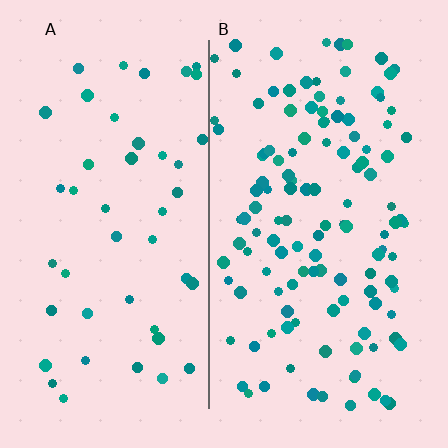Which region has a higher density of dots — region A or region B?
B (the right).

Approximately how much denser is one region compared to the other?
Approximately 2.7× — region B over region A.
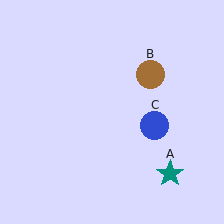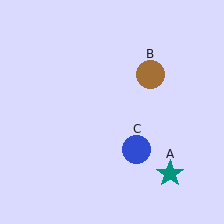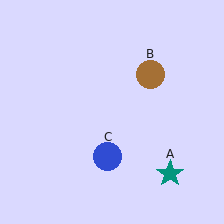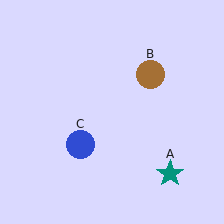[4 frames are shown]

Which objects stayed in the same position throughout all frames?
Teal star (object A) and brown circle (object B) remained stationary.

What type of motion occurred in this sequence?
...
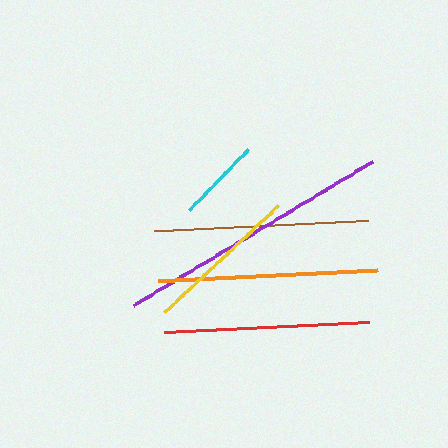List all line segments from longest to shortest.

### WHAT IS EXPECTED
From the line that has "Approximately how much" through the line that has "What type of", reproduce each line exactly as it stands and nothing else; do not include any pictures.

### OUTPUT FOR THIS EXERCISE
Approximately how much denser is one region compared to the other?
Approximately 2.7× — region B over region A.
[4 frames are shown]

Which objects stayed in the same position throughout all frames?
Teal star (object A) and brown circle (object B) remained stationary.

What type of motion occurred in this sequence?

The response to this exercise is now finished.